-- Begin Material --

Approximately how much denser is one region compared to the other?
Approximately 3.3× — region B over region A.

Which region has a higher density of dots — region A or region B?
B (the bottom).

-- End Material --
-- Begin Material --

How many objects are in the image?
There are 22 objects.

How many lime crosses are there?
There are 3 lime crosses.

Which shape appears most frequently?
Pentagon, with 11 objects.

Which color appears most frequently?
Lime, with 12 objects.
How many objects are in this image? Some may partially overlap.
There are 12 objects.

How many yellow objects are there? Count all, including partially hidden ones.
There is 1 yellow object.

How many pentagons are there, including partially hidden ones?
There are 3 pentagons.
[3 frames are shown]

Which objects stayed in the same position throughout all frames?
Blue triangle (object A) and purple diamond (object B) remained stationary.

-- End Material --
-- Begin Material --

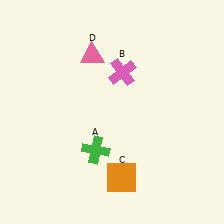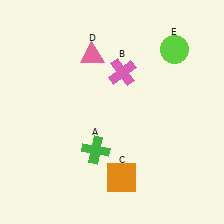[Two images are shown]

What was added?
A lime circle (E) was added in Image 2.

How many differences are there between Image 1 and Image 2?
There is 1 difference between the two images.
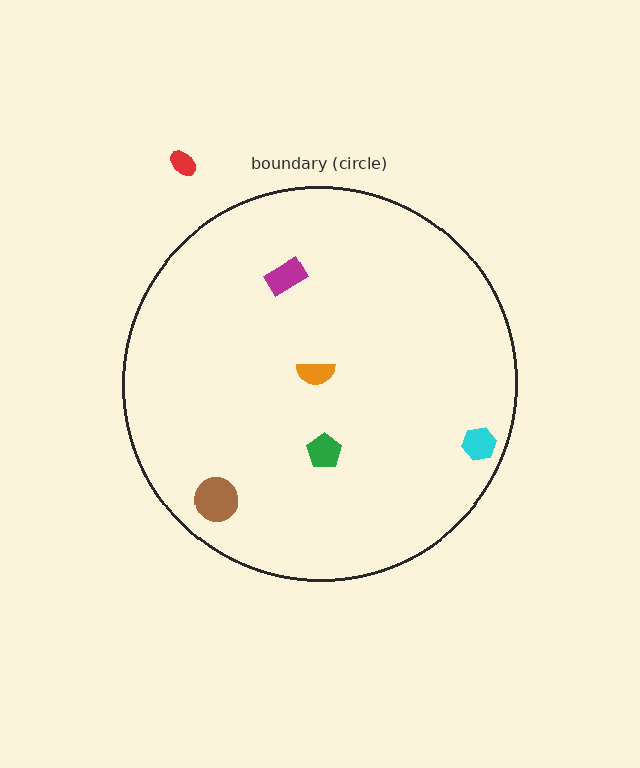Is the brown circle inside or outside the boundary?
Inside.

-- End Material --

Write out, exactly as they stand, the lines from the one containing "How many yellow" through the one containing "[3 frames are shown]", both ends included.

### Exercise response:
How many yellow objects are there? Count all, including partially hidden ones.
There is 1 yellow object.

How many pentagons are there, including partially hidden ones?
There are 3 pentagons.
[3 frames are shown]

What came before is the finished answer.